- [Supplied information]:
START

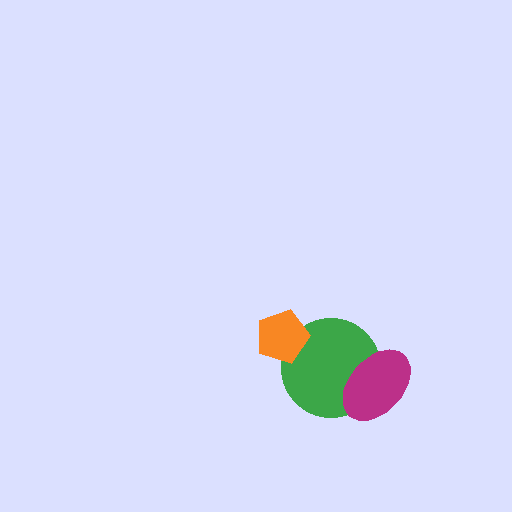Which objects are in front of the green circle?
2 objects cover part of the green circle: the orange pentagon and the magenta ellipse.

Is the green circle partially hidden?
Yes, it is partially covered by another shape.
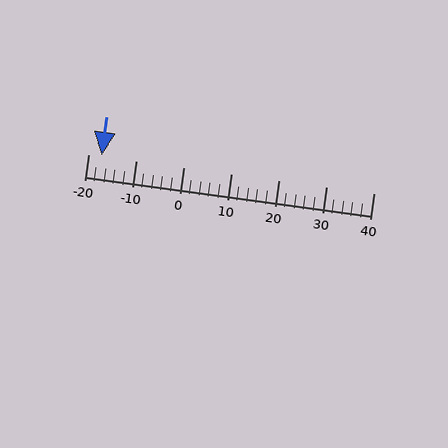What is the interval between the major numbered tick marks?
The major tick marks are spaced 10 units apart.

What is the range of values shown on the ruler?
The ruler shows values from -20 to 40.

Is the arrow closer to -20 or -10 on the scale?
The arrow is closer to -20.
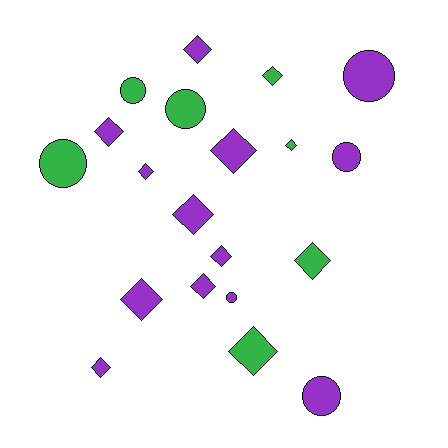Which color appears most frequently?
Purple, with 13 objects.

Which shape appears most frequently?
Diamond, with 13 objects.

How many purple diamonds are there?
There are 9 purple diamonds.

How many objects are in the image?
There are 20 objects.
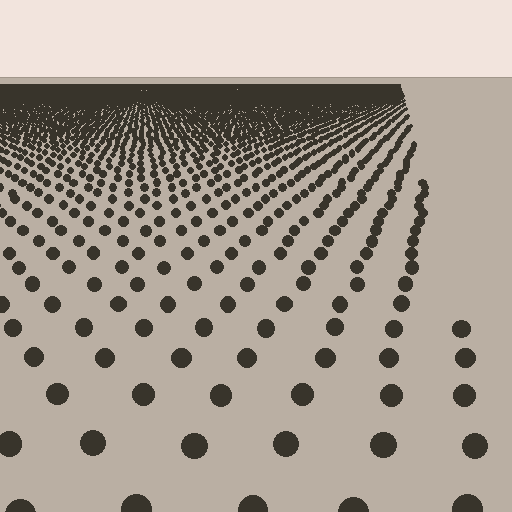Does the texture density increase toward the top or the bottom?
Density increases toward the top.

END

- [Task objective]: Print the records word for word and exclude any picture they hold.

- [The result]:
Which objects are in front of the green circle?
2 objects cover part of the green circle: the orange pentagon and the magenta ellipse.

Is the green circle partially hidden?
Yes, it is partially covered by another shape.
What is the interval between the major numbered tick marks?
The major tick marks are spaced 10 units apart.

What is the range of values shown on the ruler?
The ruler shows values from -20 to 40.

Is the arrow closer to -20 or -10 on the scale?
The arrow is closer to -20.
Which color appears most frequently?
Purple, with 13 objects.

Which shape appears most frequently?
Diamond, with 13 objects.

How many purple diamonds are there?
There are 9 purple diamonds.

How many objects are in the image?
There are 20 objects.
Does the texture density increase toward the top or the bottom?
Density increases toward the top.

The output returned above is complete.